_Your objective_: Copy out, exactly as given, every line from the line with "What is the size" to the end of the listing, both of those lines included.

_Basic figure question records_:
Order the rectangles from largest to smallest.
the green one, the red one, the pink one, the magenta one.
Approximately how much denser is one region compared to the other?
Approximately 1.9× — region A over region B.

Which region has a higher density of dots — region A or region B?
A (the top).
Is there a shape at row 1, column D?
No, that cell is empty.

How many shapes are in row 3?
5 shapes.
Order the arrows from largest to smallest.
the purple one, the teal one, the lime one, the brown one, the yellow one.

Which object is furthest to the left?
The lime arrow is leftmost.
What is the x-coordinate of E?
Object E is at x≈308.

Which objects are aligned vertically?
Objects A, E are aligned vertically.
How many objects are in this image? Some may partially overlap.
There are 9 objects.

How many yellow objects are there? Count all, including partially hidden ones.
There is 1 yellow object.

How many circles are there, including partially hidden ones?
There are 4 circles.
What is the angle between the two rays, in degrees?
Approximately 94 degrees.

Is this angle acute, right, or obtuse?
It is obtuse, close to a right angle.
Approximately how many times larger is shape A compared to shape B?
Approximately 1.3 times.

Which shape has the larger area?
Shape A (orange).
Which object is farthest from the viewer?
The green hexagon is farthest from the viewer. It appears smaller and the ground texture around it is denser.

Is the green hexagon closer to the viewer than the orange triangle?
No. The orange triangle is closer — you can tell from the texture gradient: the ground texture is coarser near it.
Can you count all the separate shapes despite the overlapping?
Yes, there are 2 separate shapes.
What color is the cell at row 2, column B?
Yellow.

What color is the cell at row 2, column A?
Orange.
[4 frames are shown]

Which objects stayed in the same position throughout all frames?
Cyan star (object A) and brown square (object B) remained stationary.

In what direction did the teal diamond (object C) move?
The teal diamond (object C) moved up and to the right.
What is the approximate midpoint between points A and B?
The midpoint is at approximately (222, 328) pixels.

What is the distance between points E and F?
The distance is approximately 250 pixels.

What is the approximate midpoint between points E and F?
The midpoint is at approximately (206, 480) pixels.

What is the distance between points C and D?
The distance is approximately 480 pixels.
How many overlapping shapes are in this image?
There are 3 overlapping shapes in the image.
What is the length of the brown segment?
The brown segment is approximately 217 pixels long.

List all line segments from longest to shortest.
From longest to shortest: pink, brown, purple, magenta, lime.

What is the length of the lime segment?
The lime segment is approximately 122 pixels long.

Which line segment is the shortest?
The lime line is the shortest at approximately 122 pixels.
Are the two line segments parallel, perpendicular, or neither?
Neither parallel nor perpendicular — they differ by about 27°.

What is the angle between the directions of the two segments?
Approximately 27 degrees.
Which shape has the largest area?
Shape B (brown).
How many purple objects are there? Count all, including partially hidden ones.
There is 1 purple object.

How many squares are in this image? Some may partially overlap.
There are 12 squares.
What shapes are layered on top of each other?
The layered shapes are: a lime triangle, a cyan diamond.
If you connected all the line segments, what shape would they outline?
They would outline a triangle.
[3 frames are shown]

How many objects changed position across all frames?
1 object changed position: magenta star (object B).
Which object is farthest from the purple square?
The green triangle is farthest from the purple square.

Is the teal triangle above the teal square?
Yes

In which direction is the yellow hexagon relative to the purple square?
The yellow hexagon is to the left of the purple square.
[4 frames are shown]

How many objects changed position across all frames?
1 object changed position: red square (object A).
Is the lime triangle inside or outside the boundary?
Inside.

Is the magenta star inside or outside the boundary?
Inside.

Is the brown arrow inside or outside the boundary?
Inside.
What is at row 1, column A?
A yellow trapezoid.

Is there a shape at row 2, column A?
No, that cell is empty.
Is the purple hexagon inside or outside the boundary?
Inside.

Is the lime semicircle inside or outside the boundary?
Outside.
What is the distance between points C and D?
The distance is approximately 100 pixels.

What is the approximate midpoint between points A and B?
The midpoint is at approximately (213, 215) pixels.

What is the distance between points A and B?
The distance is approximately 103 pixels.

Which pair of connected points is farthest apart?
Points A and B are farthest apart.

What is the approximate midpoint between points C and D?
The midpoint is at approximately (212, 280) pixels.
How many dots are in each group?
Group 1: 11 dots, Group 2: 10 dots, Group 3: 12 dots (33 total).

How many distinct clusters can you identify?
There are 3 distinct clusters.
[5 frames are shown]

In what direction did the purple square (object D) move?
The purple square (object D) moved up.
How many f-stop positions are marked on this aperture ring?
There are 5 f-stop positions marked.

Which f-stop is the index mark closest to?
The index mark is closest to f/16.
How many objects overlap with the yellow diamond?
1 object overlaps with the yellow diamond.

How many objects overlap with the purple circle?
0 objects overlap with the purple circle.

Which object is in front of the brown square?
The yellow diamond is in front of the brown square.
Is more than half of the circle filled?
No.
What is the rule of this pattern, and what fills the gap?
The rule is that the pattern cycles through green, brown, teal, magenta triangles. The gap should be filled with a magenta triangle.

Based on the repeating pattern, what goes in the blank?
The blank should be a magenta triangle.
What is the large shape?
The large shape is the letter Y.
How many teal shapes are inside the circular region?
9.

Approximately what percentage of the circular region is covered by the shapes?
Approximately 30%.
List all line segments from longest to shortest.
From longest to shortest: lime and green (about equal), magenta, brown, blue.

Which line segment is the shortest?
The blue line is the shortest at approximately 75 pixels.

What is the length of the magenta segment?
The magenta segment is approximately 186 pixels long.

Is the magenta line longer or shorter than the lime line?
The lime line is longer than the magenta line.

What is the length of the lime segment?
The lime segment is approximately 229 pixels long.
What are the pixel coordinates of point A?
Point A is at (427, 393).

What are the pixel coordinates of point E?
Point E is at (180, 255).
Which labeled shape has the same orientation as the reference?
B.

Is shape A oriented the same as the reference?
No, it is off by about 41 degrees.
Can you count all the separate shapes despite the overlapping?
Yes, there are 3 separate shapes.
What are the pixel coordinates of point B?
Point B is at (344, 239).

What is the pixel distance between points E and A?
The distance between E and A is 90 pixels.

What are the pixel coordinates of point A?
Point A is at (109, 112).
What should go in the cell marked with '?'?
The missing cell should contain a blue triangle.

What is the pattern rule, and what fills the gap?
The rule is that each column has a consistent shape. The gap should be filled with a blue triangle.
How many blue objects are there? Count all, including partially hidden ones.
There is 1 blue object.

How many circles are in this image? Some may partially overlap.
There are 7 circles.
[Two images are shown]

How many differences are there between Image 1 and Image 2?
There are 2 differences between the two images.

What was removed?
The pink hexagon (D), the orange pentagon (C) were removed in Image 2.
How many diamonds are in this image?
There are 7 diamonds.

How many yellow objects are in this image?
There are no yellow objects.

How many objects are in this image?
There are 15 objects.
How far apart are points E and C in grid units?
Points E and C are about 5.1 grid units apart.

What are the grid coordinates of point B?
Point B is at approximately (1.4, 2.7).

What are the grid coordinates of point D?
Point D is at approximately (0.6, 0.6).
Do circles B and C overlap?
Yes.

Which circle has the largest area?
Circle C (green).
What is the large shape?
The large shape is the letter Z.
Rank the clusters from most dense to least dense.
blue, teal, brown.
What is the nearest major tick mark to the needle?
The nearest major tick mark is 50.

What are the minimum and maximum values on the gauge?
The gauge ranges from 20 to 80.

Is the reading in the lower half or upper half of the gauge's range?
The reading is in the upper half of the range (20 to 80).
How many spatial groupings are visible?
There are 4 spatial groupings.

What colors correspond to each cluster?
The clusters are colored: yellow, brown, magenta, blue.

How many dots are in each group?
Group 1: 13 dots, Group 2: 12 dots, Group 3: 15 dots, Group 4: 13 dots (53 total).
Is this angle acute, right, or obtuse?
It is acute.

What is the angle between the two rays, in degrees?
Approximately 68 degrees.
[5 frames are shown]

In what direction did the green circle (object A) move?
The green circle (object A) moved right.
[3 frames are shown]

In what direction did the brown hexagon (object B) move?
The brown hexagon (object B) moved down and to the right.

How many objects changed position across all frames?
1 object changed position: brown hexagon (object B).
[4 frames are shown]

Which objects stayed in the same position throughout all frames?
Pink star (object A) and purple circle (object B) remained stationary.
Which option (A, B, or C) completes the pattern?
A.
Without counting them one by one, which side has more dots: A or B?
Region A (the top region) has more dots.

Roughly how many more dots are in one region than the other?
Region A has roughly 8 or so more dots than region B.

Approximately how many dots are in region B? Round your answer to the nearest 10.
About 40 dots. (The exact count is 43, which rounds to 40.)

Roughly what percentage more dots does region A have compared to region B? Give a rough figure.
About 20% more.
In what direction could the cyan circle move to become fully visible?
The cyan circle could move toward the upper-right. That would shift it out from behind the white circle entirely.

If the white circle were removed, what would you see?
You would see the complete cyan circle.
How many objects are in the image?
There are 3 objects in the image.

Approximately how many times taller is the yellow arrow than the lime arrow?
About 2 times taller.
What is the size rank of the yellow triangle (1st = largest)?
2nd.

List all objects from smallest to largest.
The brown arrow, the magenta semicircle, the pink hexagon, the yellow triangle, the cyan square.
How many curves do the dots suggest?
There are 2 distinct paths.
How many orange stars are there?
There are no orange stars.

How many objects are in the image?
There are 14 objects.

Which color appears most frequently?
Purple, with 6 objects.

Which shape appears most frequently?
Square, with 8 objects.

_Completed exercise_:
What is the size rank of the yellow triangle (1st = largest)?
2nd.

List all objects from smallest to largest.
The brown arrow, the magenta semicircle, the pink hexagon, the yellow triangle, the cyan square.
How many curves do the dots suggest?
There are 2 distinct paths.
How many orange stars are there?
There are no orange stars.

How many objects are in the image?
There are 14 objects.

Which color appears most frequently?
Purple, with 6 objects.

Which shape appears most frequently?
Square, with 8 objects.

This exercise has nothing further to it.